--- begin PROVIDED MATERIAL ---

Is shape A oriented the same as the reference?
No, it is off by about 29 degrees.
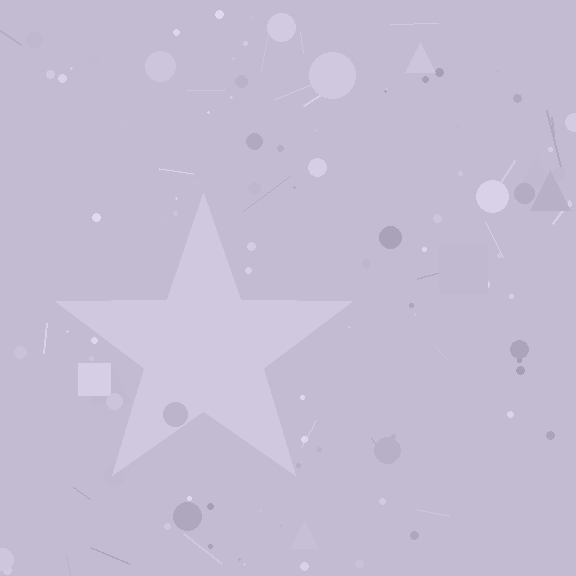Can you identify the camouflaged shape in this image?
The camouflaged shape is a star.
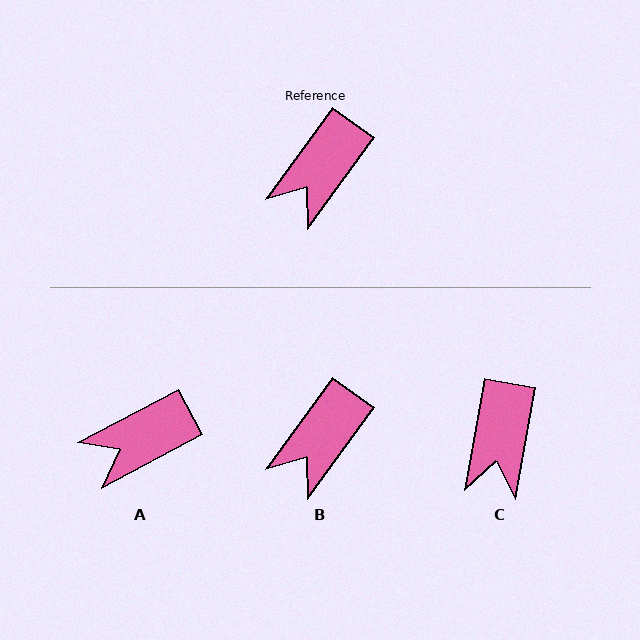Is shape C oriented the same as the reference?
No, it is off by about 26 degrees.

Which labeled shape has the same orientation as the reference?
B.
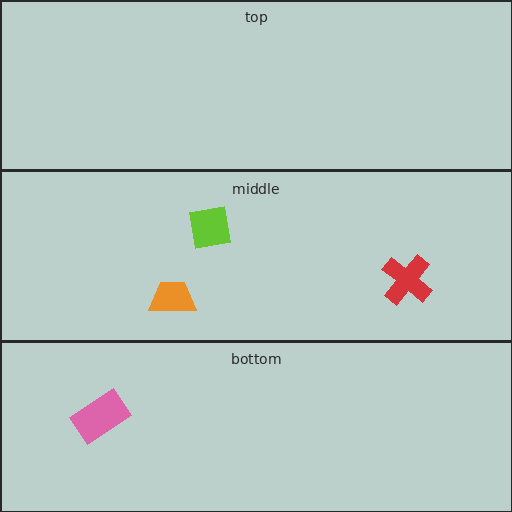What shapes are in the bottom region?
The pink rectangle.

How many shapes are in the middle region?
3.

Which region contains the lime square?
The middle region.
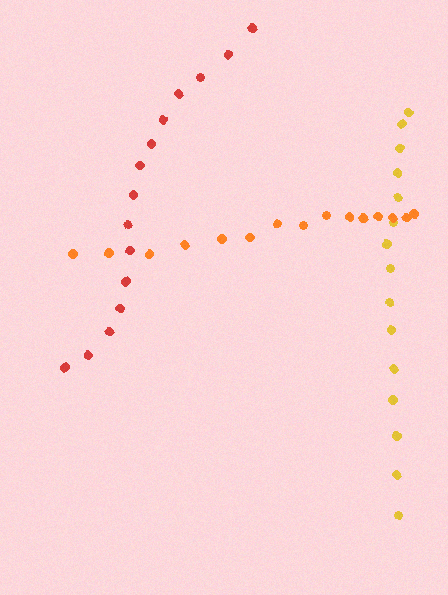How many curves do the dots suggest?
There are 3 distinct paths.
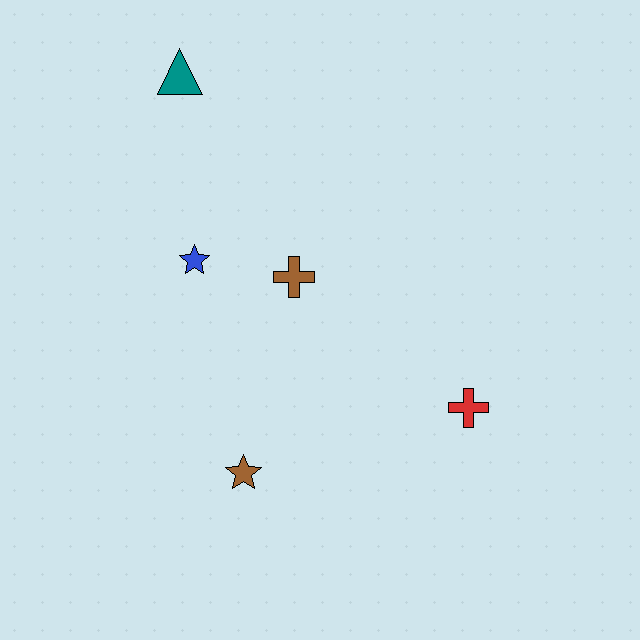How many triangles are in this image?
There is 1 triangle.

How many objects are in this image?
There are 5 objects.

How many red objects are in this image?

--- end PROVIDED MATERIAL ---

**REQUIRED TASK**
Output each line of the listing above, word for word, from the one holding "How many curves do the dots suggest?" through the last line, both included; omit the pictures.

**EXERCISE OUTPUT**
How many curves do the dots suggest?
There are 3 distinct paths.
How many triangles are in this image?
There is 1 triangle.

How many objects are in this image?
There are 5 objects.

How many red objects are in this image?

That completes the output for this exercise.